━━ Task material ━━

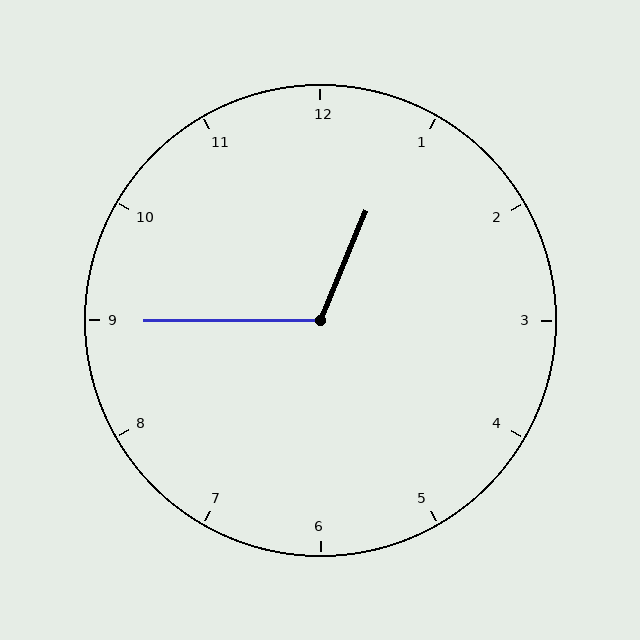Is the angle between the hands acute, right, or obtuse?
It is obtuse.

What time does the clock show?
12:45.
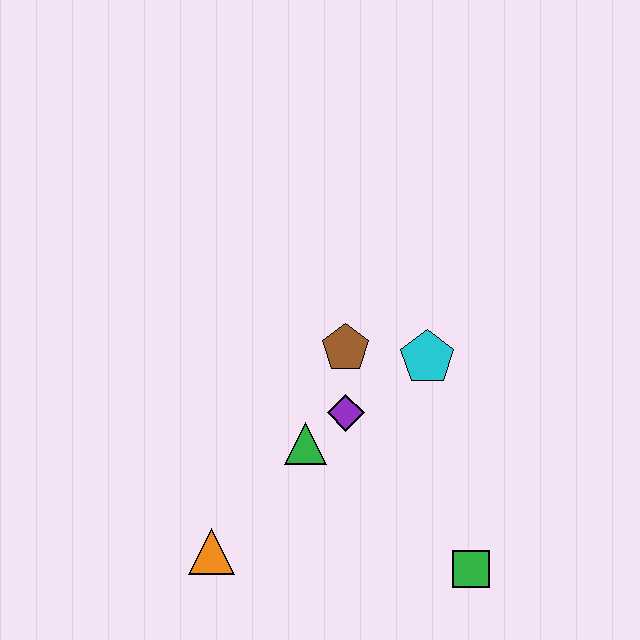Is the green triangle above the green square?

━━━

__Task instructions__: Reproduce the entries above word for word. Pictures stay out.

__Problem solution__:
Is the angle between the hands acute, right, or obtuse?
It is obtuse.

What time does the clock show?
12:45.
Is the green triangle above the green square?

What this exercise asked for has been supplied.